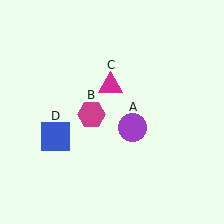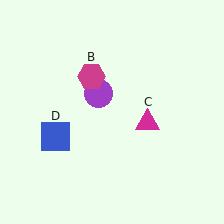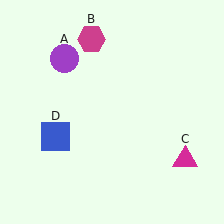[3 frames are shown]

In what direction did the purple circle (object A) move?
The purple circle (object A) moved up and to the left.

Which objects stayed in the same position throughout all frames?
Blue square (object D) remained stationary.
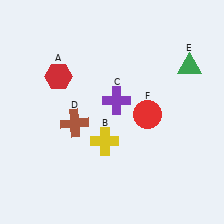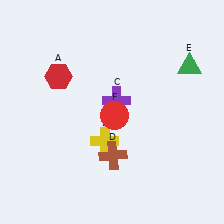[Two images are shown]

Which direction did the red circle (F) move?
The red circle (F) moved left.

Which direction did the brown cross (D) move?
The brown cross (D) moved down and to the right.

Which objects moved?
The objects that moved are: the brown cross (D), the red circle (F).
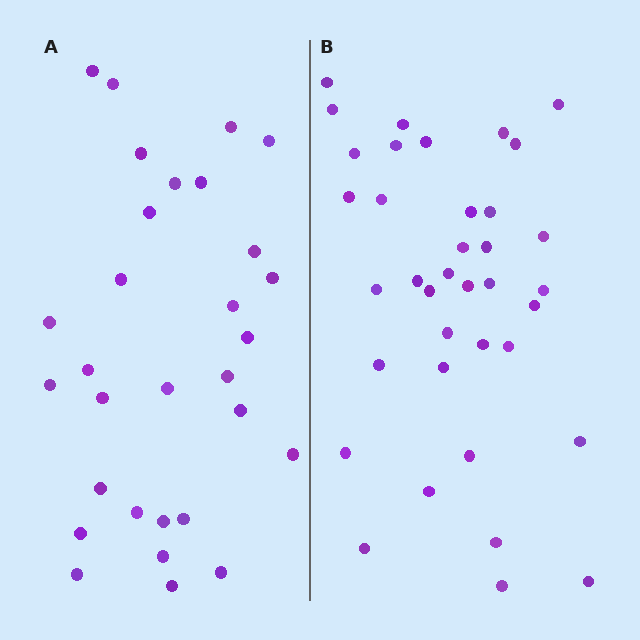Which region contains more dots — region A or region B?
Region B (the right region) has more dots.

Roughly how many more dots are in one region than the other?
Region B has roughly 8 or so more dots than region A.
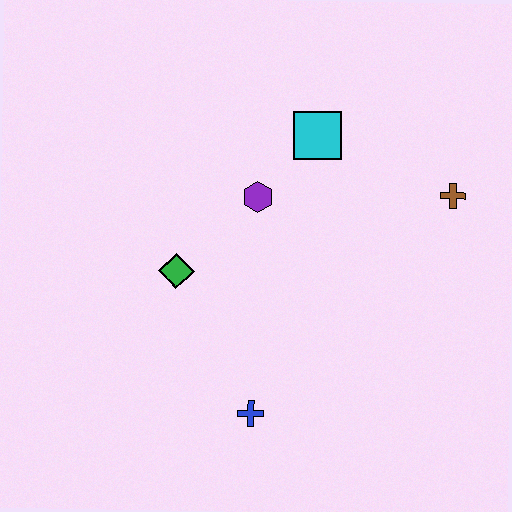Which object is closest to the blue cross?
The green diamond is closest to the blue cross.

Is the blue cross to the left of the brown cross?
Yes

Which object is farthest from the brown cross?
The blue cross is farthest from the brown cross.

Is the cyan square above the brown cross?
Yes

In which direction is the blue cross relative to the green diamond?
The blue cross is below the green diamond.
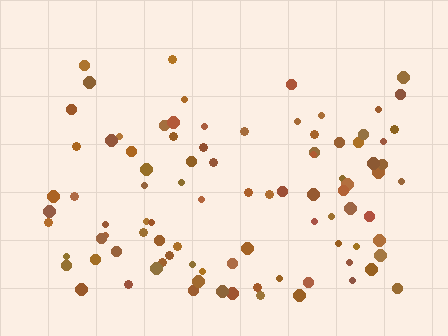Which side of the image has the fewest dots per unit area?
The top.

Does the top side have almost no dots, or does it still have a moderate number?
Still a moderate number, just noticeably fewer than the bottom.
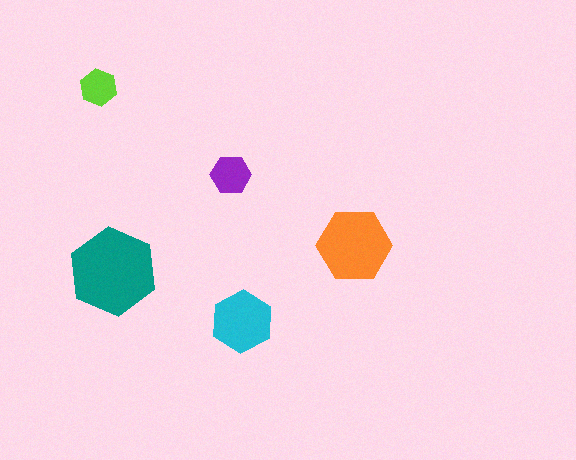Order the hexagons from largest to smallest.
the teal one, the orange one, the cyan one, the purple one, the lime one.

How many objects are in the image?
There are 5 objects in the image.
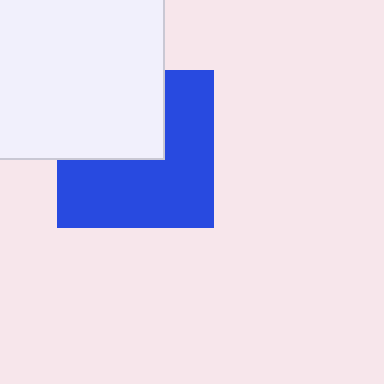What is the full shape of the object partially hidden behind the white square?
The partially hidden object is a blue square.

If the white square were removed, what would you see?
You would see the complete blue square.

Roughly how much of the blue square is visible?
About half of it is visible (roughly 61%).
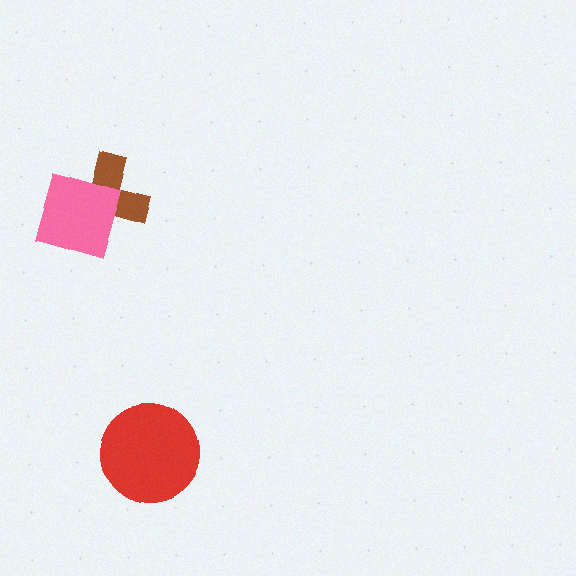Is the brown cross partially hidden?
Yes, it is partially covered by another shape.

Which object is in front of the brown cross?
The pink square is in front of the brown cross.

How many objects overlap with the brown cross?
────────────────
To be done: Copy out the records above in full, exactly as written, but not the pictures.

Complete output:
[3 frames are shown]

In what direction did the purple circle (object A) move?
The purple circle (object A) moved up and to the left.

Which objects stayed in the same position throughout all frames?
Blue square (object D) remained stationary.
[Two images are shown]

Which direction did the red circle (F) move?
The red circle (F) moved left.

Which direction did the brown cross (D) move?
The brown cross (D) moved down and to the right.

Which objects moved?
The objects that moved are: the brown cross (D), the red circle (F).
Which region contains more dots — region A or region B?
Region B (the right region) has more dots.

Roughly how many more dots are in one region than the other?
Region B has roughly 8 or so more dots than region A.
Which object is closest to the blue cross?
The green diamond is closest to the blue cross.

Is the blue cross to the left of the brown cross?
Yes

Which object is farthest from the brown cross?
The blue cross is farthest from the brown cross.

Is the cyan square above the brown cross?
Yes

In which direction is the blue cross relative to the green diamond?
The blue cross is below the green diamond.
Which side of the image has the fewest dots per unit area?
The top.

Does the top side have almost no dots, or does it still have a moderate number?
Still a moderate number, just noticeably fewer than the bottom.
Order the hexagons from largest to smallest.
the teal one, the orange one, the cyan one, the purple one, the lime one.

How many objects are in the image?
There are 5 objects in the image.
What is the full shape of the object partially hidden behind the white square?
The partially hidden object is a blue square.

If the white square were removed, what would you see?
You would see the complete blue square.

Roughly how much of the blue square is visible?
About half of it is visible (roughly 61%).
Is the brown cross partially hidden?
Yes, it is partially covered by another shape.

Which object is in front of the brown cross?
The pink square is in front of the brown cross.

How many objects overlap with the brown cross?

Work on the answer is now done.